Records from a data collection |
☆ ☆ ☆
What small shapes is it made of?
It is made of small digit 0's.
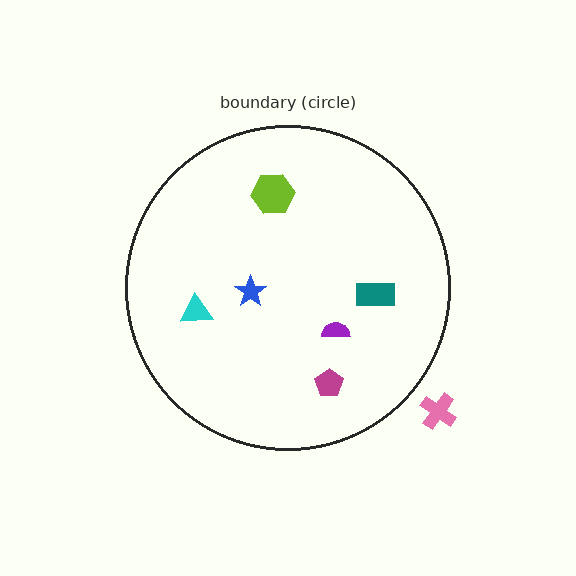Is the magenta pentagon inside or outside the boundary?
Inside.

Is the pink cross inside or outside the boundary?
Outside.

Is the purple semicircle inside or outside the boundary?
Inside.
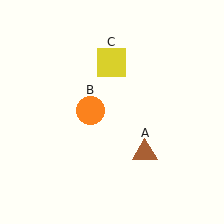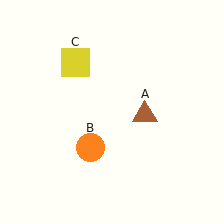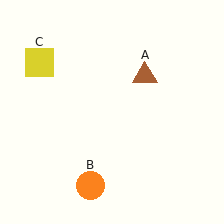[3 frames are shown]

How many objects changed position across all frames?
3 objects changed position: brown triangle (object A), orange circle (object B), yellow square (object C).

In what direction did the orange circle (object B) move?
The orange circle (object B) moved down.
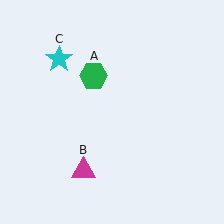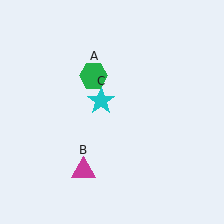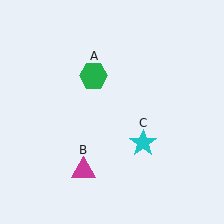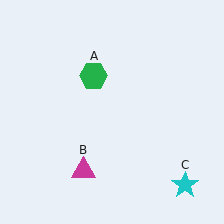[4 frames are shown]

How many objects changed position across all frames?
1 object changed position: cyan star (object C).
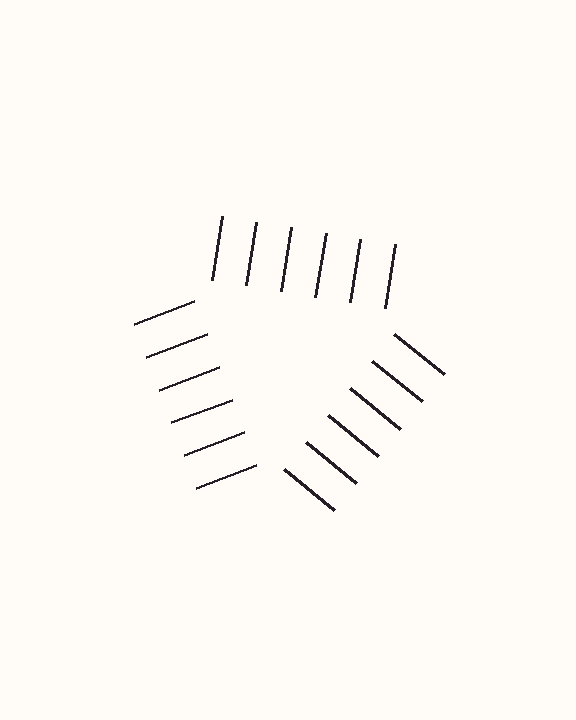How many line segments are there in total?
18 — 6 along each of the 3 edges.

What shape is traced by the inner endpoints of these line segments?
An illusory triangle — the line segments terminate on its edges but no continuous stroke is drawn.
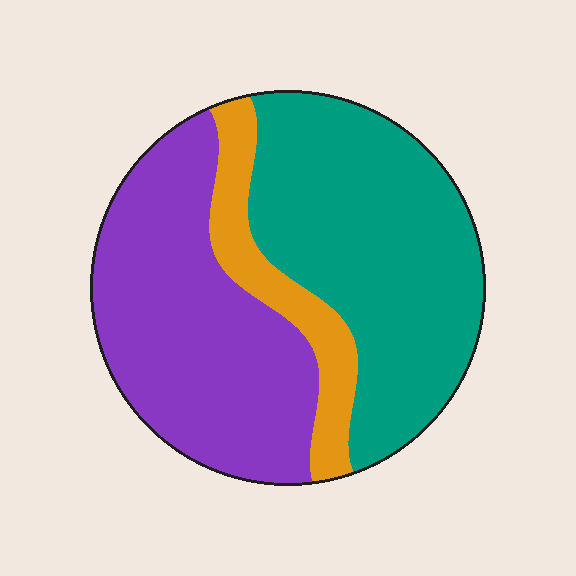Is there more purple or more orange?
☆ ☆ ☆
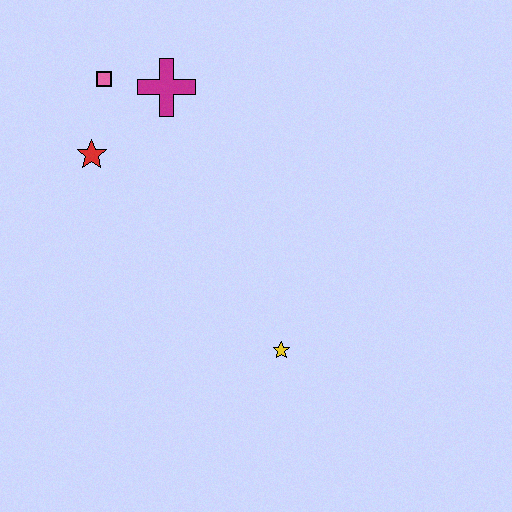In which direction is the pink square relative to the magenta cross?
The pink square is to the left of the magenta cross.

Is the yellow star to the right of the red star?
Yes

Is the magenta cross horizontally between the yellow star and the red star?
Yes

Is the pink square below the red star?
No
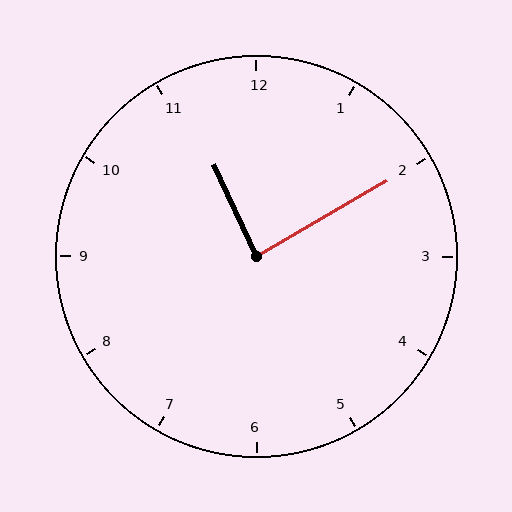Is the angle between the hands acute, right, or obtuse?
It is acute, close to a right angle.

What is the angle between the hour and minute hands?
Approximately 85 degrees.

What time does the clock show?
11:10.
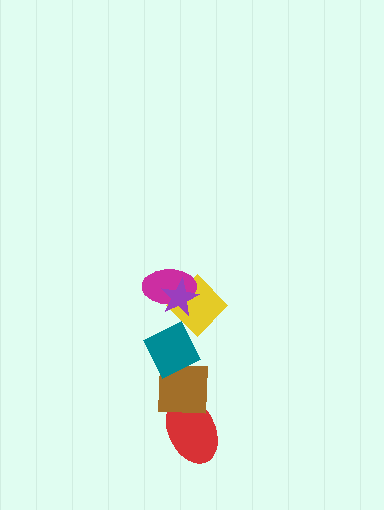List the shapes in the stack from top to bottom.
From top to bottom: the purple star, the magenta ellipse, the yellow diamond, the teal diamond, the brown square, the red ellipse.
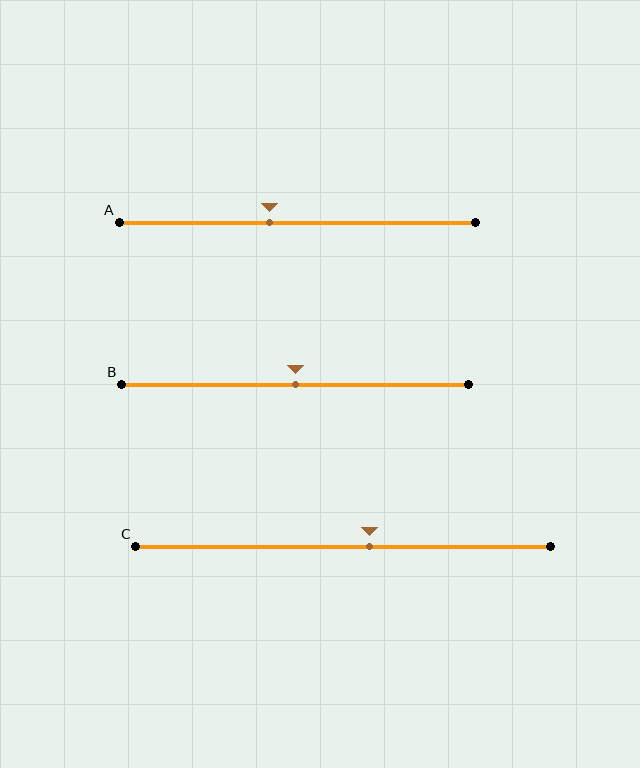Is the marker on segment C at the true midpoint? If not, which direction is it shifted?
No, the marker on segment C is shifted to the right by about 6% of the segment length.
☆ ☆ ☆
Task instructions |
Make an exact copy of the lines from the one with "[3 frames are shown]" through the one with "Is there more purple or more orange?", both ends in, and nothing else. Drop every picture.

In response |
[3 frames are shown]

How many objects changed position across all frames?
3 objects changed position: brown triangle (object A), orange circle (object B), yellow square (object C).

In what direction did the orange circle (object B) move?
The orange circle (object B) moved down.
[4 frames are shown]

How many objects changed position across all frames?
1 object changed position: cyan star (object C).
How many line segments are there in total?
18 — 6 along each of the 3 edges.

What shape is traced by the inner endpoints of these line segments?
An illusory triangle — the line segments terminate on its edges but no continuous stroke is drawn.
Is there more purple or more orange?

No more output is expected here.